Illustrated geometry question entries
== == ==

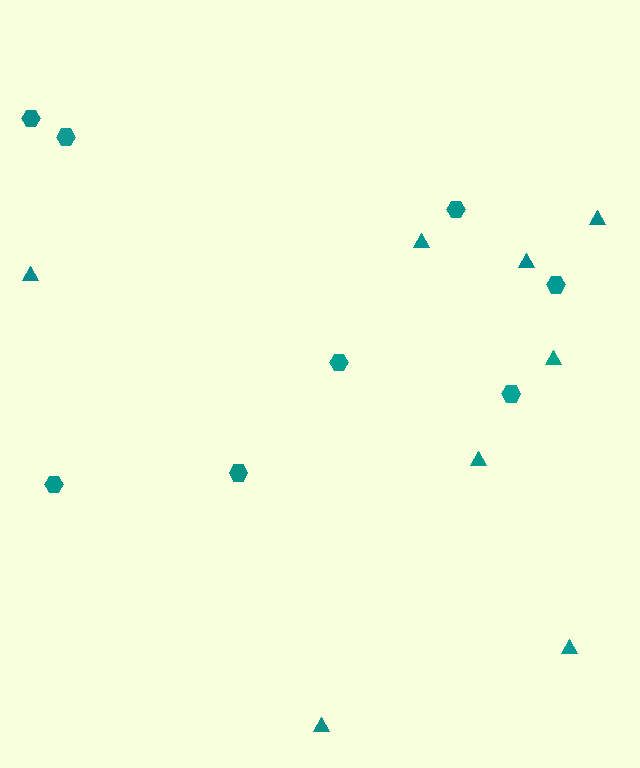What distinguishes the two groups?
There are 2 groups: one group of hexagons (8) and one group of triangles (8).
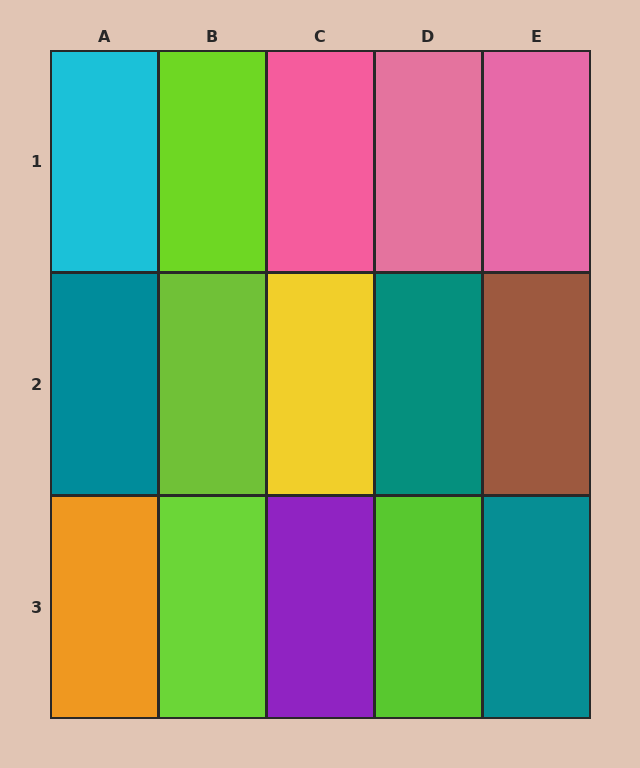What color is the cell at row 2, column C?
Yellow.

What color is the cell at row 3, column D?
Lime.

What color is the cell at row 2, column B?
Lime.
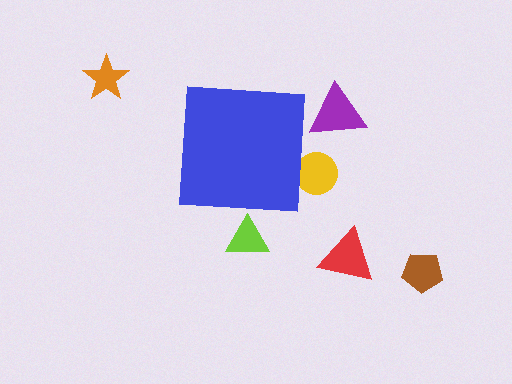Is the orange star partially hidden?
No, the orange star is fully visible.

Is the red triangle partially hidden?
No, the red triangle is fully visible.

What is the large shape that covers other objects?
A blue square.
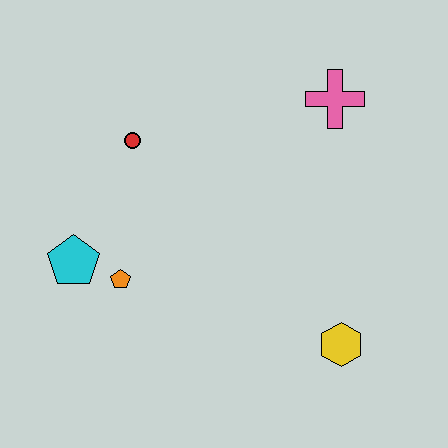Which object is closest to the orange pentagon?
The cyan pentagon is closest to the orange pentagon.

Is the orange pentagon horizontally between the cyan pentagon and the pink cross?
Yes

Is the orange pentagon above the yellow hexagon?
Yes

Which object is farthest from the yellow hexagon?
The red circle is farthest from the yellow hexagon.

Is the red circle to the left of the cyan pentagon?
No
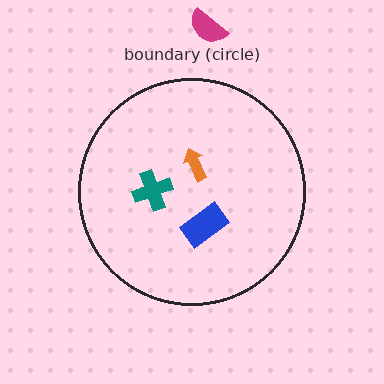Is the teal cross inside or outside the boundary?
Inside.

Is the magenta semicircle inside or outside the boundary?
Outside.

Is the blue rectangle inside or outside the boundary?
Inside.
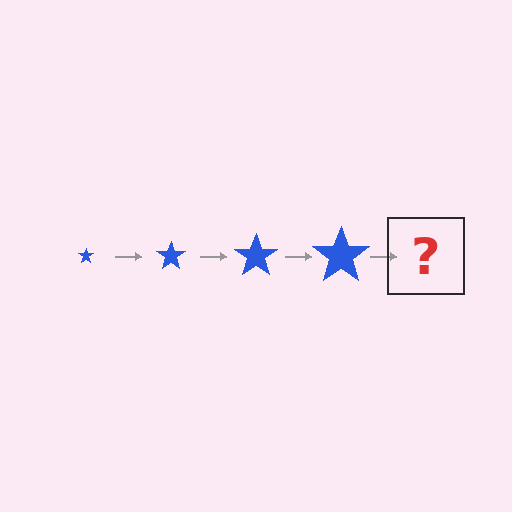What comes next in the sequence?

== == ==

▸ Task to carry out
Repeat the full listing above exactly, with no pictures in the copy.

▸ Written response
What distinguishes the two groups?
There are 2 groups: one group of hexagons (8) and one group of triangles (8).
What color is the cell at row 2, column C?
Yellow.

What color is the cell at row 3, column D?
Lime.

What color is the cell at row 2, column B?
Lime.
Is the orange star partially hidden?
No, the orange star is fully visible.

Is the red triangle partially hidden?
No, the red triangle is fully visible.

What is the large shape that covers other objects?
A blue square.
Which object is closest to the orange pentagon?
The cyan pentagon is closest to the orange pentagon.

Is the orange pentagon horizontally between the cyan pentagon and the pink cross?
Yes

Is the orange pentagon above the yellow hexagon?
Yes

Which object is farthest from the yellow hexagon?
The red circle is farthest from the yellow hexagon.

Is the red circle to the left of the cyan pentagon?
No
Is the teal cross inside or outside the boundary?
Inside.

Is the magenta semicircle inside or outside the boundary?
Outside.

Is the blue rectangle inside or outside the boundary?
Inside.
What comes next in the sequence?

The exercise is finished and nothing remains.